Take the line containing "How many objects" through the last line of the data and retype those lines exactly. Pictures do not belong in the copy.

•••

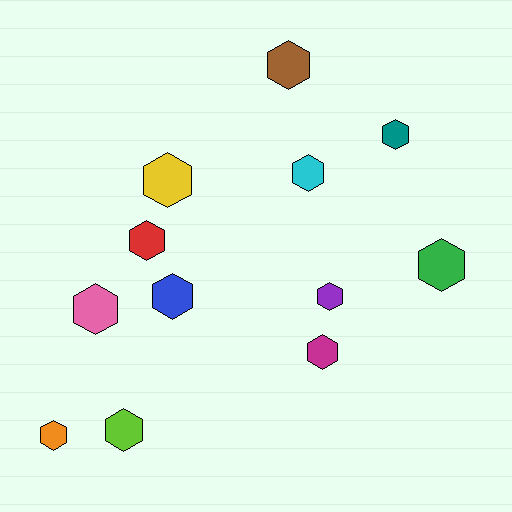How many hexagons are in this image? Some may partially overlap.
There are 12 hexagons.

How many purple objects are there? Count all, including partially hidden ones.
There is 1 purple object.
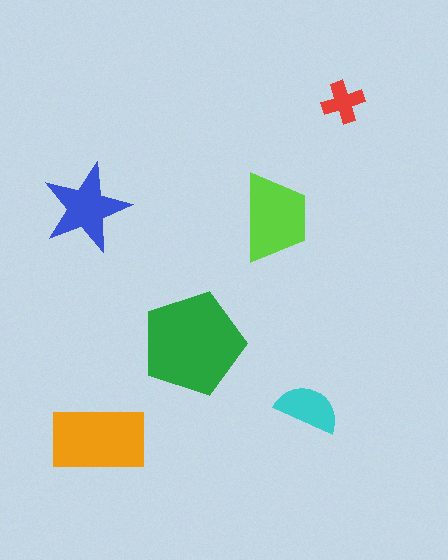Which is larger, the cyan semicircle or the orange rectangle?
The orange rectangle.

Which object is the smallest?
The red cross.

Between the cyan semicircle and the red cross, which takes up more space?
The cyan semicircle.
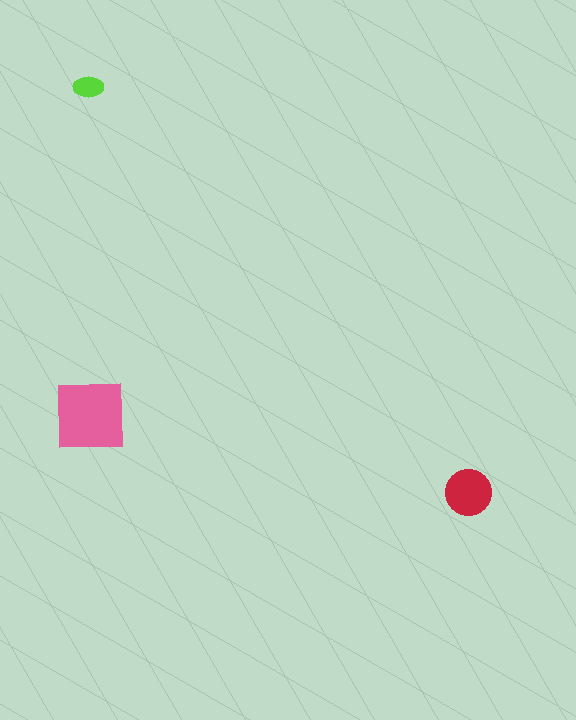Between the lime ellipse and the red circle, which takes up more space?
The red circle.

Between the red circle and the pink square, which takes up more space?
The pink square.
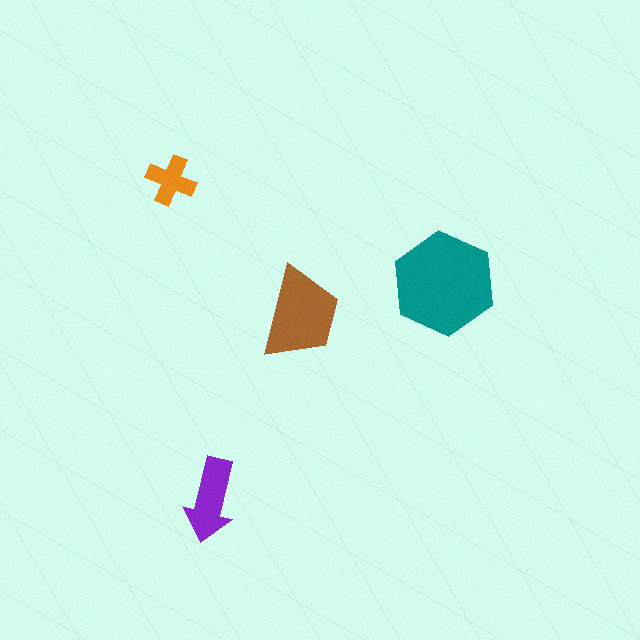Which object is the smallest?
The orange cross.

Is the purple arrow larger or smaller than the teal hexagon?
Smaller.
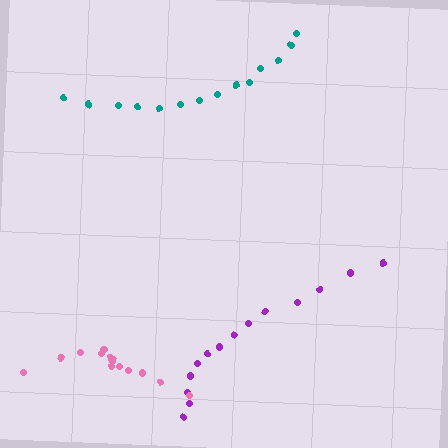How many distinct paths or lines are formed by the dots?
There are 3 distinct paths.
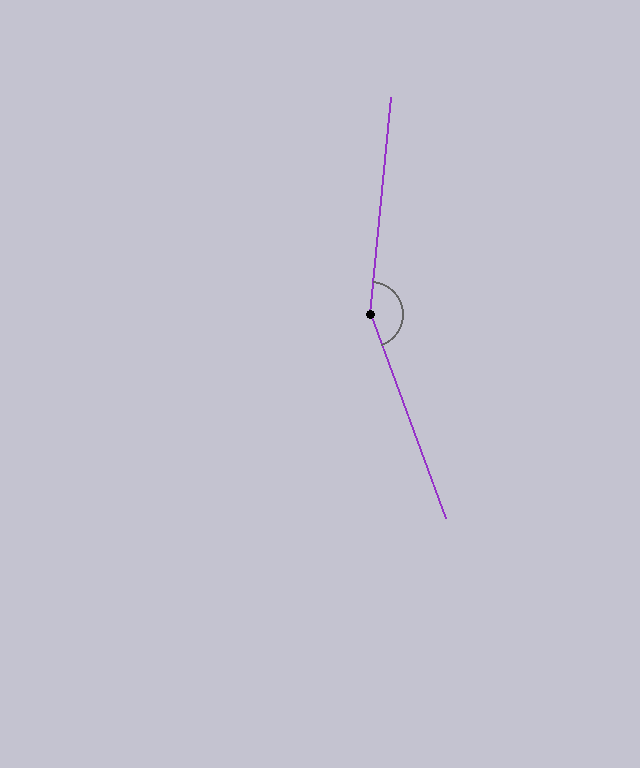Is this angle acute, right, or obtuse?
It is obtuse.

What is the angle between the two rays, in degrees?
Approximately 154 degrees.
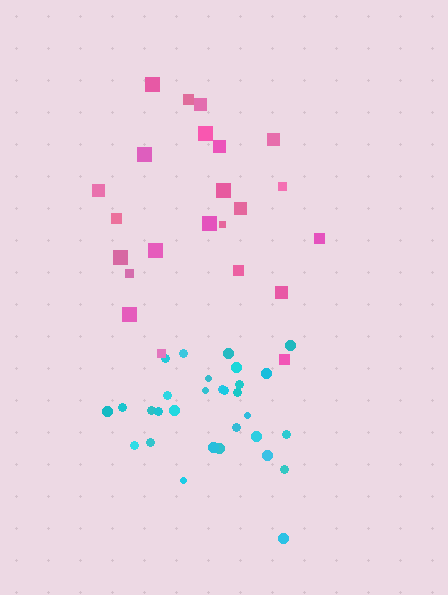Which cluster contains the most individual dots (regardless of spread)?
Cyan (30).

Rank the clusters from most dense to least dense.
cyan, pink.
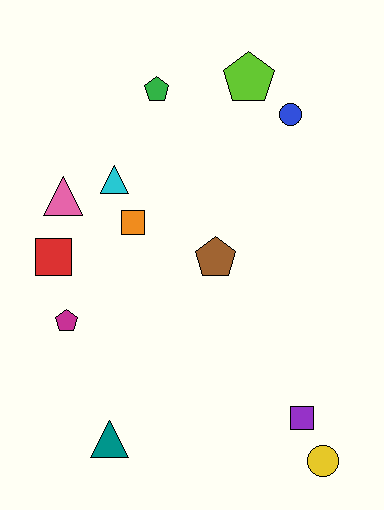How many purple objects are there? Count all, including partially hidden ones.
There is 1 purple object.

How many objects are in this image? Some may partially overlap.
There are 12 objects.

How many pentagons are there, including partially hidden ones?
There are 4 pentagons.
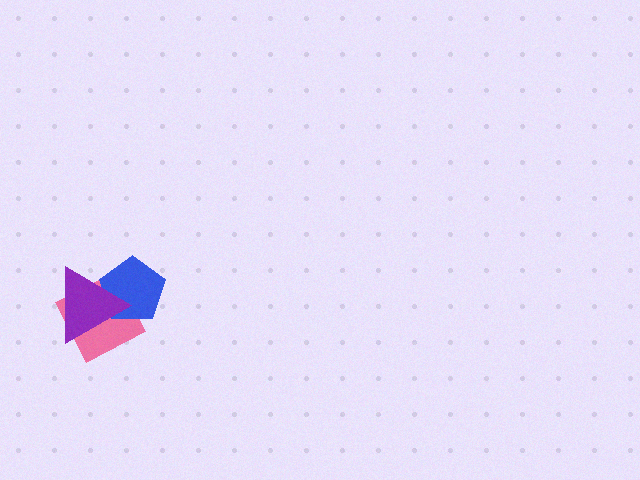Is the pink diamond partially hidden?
Yes, it is partially covered by another shape.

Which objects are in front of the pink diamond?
2 objects cover part of the pink diamond: the blue pentagon and the purple triangle.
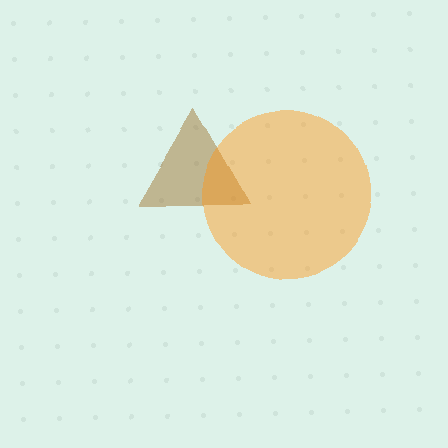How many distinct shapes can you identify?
There are 2 distinct shapes: a brown triangle, an orange circle.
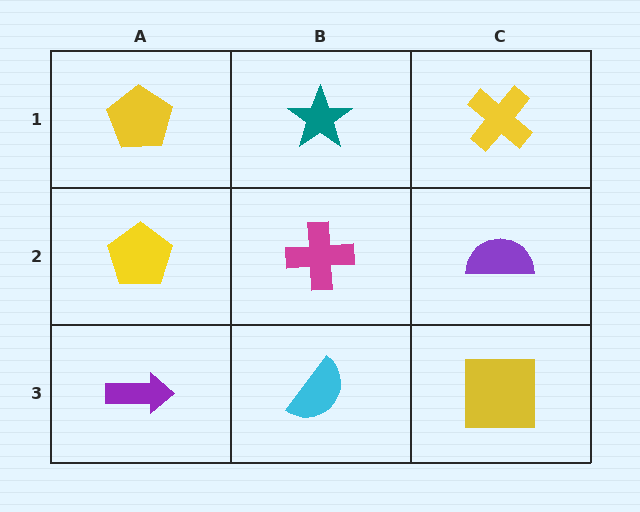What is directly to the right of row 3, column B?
A yellow square.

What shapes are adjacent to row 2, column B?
A teal star (row 1, column B), a cyan semicircle (row 3, column B), a yellow pentagon (row 2, column A), a purple semicircle (row 2, column C).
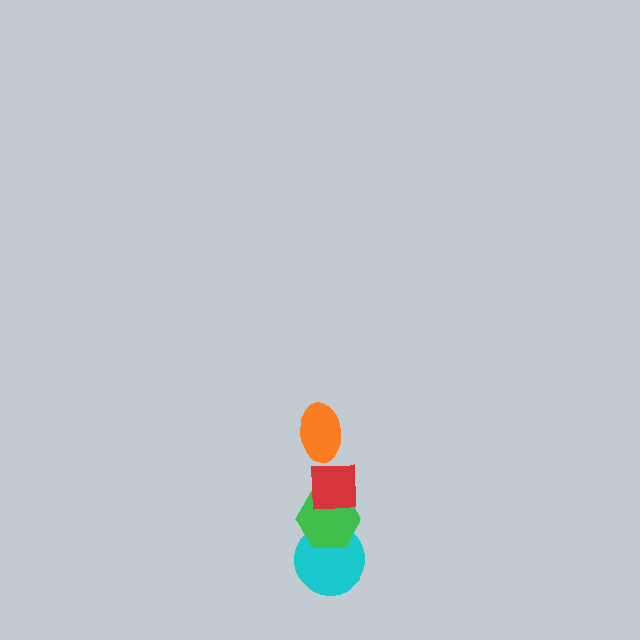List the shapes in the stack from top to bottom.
From top to bottom: the orange ellipse, the red square, the green hexagon, the cyan circle.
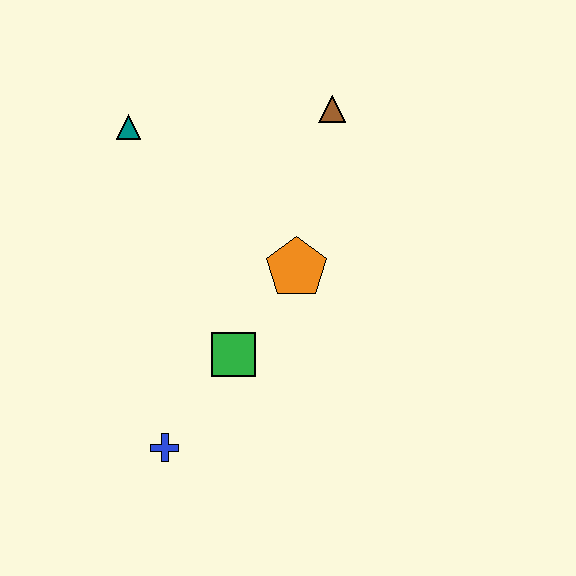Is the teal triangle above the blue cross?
Yes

•••

Solution to this problem —
How many objects are in this image? Some may partially overlap.
There are 12 objects.

How many pentagons are there, including partially hidden ones?
There are 4 pentagons.
Is the pink diamond partially hidden?
Yes, it is partially covered by another shape.

Which objects are in front of the pink diamond?
2 objects cover part of the pink diamond: the blue pentagon and the purple triangle.
How many distinct shapes can you identify?
There are 2 distinct shapes: a brown triangle, an orange circle.
What is directly to the right of row 3, column B?
A yellow square.

What shapes are adjacent to row 2, column B?
A teal star (row 1, column B), a cyan semicircle (row 3, column B), a yellow pentagon (row 2, column A), a purple semicircle (row 2, column C).
List the shapes in the stack from top to bottom.
From top to bottom: the orange ellipse, the red square, the green hexagon, the cyan circle.
Is the teal triangle above the blue cross?
Yes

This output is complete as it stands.